◆ WORK REQUIRED
Please present the entries below as a numbered list, omitting any blank lines.

◆ GIVEN DATA
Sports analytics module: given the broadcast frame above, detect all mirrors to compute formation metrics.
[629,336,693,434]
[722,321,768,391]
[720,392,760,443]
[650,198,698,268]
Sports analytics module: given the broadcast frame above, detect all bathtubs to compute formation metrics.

◆ WRITTEN SOLUTION
1. Sports analytics module: given the broadcast frame above, detect all mirrors to compute formation metrics.
2. [629,336,693,434]
3. [722,321,768,391]
4. [720,392,760,443]
5. [650,198,698,268]
6. Sports analytics module: given the broadcast frame above, detect all bathtubs to compute formation metrics.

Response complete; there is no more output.